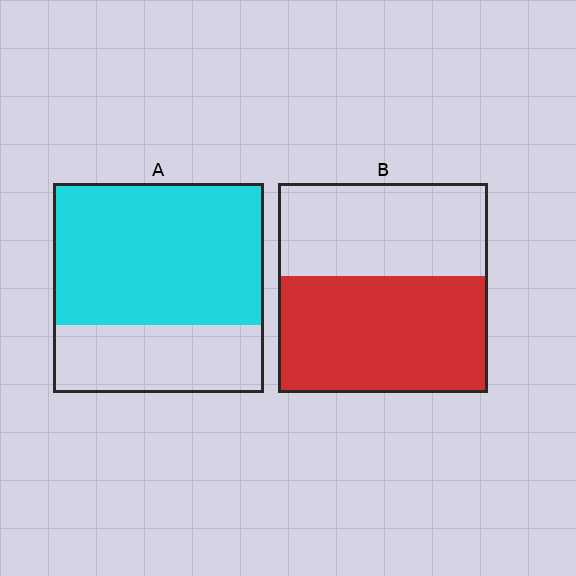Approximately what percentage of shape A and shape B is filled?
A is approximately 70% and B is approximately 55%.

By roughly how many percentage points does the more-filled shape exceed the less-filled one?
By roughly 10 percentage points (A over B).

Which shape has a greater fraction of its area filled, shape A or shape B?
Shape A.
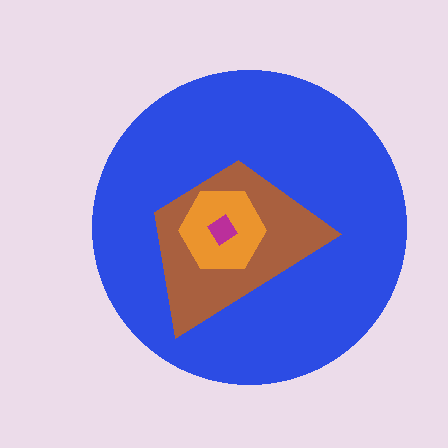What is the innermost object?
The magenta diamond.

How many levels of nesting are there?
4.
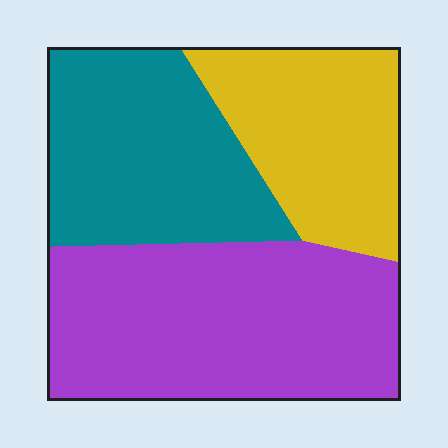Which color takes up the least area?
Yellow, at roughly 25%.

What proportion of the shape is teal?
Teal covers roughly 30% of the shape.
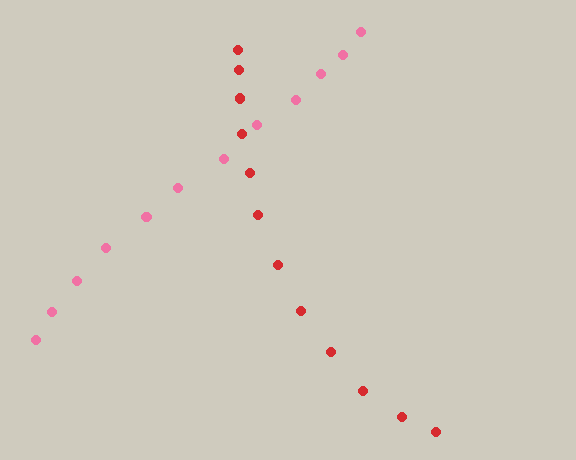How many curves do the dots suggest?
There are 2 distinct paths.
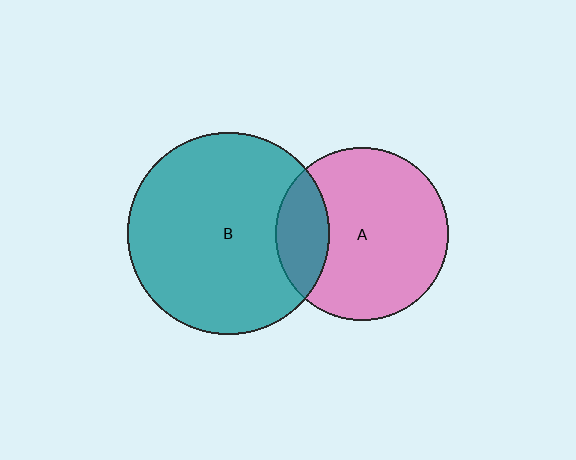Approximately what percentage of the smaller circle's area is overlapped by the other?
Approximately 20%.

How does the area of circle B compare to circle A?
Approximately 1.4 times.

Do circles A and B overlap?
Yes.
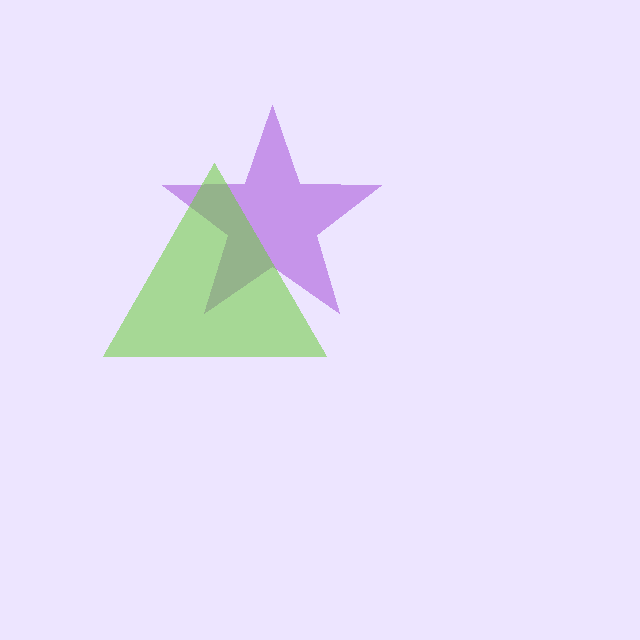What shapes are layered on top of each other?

— Work to be completed —
Quote exactly, and nothing besides, the lines from the one with "How many curves do the dots suggest?" through the end of the records above; include both ends and omit the pictures.

— Answer to the task —
How many curves do the dots suggest?
There are 2 distinct paths.
Approximately what percentage of the smaller circle's area is overlapped by the other?
Approximately 20%.

How does the area of circle B compare to circle A?
Approximately 1.4 times.

Do circles A and B overlap?
Yes.
What shapes are layered on top of each other?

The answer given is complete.